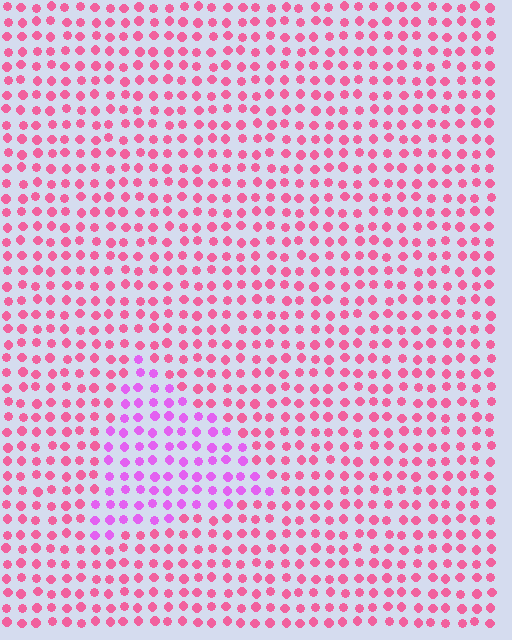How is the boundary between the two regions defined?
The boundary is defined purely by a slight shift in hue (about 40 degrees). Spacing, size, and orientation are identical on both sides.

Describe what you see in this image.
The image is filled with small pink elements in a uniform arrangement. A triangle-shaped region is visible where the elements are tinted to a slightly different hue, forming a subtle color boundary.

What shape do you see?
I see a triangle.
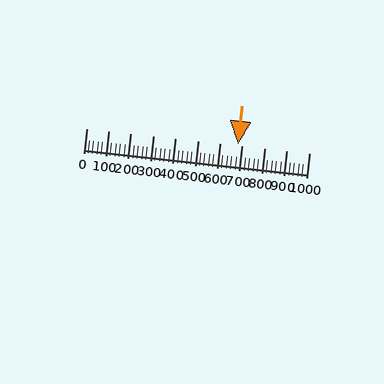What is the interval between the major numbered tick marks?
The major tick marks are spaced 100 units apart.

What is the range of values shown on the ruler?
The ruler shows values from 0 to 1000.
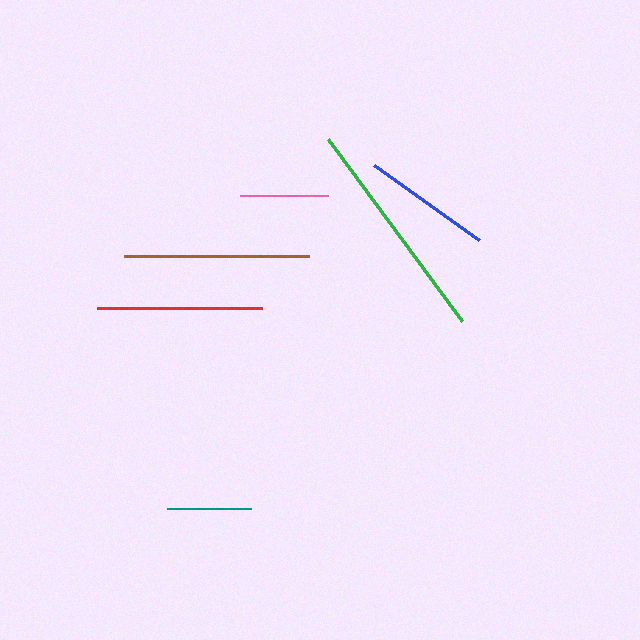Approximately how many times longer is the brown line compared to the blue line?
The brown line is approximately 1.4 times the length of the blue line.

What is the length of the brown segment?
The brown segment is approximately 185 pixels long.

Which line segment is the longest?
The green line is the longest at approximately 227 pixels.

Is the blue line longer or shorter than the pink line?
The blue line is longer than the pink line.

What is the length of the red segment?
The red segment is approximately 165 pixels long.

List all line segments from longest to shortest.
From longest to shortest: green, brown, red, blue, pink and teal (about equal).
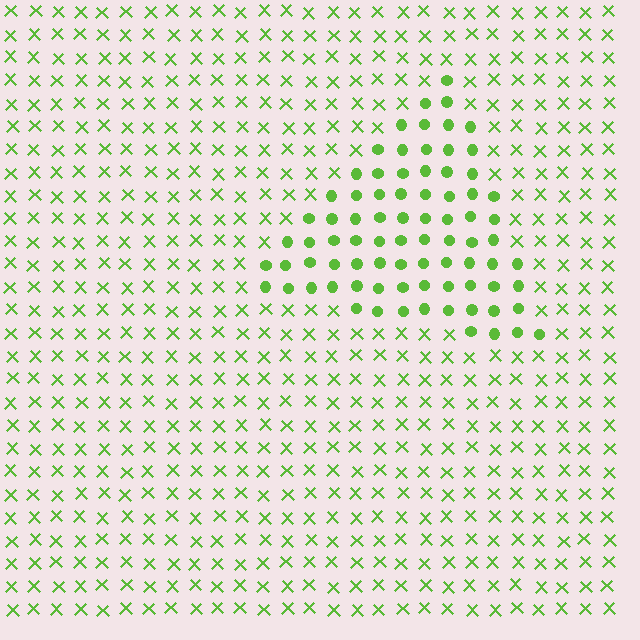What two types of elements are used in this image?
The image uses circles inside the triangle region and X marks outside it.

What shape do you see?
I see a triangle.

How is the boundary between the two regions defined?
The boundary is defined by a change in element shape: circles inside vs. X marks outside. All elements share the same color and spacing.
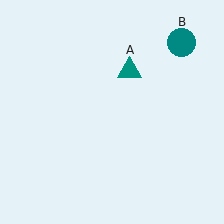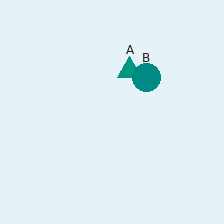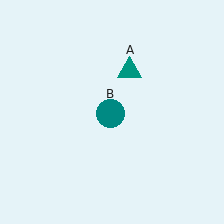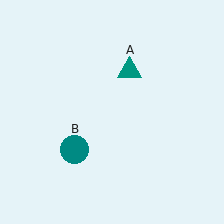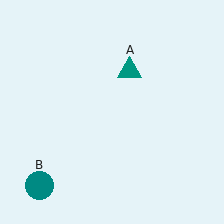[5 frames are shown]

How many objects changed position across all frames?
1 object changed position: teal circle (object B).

-- What this task involves --
Output an exact copy of the material, with the pictures removed.

-- Result for this task --
How is the boundary between the two regions defined?
The boundary is defined purely by a slight shift in hue (about 40 degrees). Spacing, size, and orientation are identical on both sides.

Describe what you see in this image.
The image is filled with small pink elements in a uniform arrangement. A triangle-shaped region is visible where the elements are tinted to a slightly different hue, forming a subtle color boundary.

What shape do you see?
I see a triangle.
What is the interval between the major numbered tick marks?
The major tick marks are spaced 100 units apart.

What is the range of values shown on the ruler?
The ruler shows values from 0 to 1000.
Approximately how many times longer is the brown line compared to the blue line?
The brown line is approximately 1.4 times the length of the blue line.

What is the length of the brown segment?
The brown segment is approximately 185 pixels long.

Which line segment is the longest?
The green line is the longest at approximately 227 pixels.

Is the blue line longer or shorter than the pink line?
The blue line is longer than the pink line.

What is the length of the red segment?
The red segment is approximately 165 pixels long.

List all line segments from longest to shortest.
From longest to shortest: green, brown, red, blue, pink and teal (about equal).
What two types of elements are used in this image?
The image uses circles inside the triangle region and X marks outside it.

What shape do you see?
I see a triangle.

How is the boundary between the two regions defined?
The boundary is defined by a change in element shape: circles inside vs. X marks outside. All elements share the same color and spacing.
[5 frames are shown]

How many objects changed position across all frames?
1 object changed position: teal circle (object B).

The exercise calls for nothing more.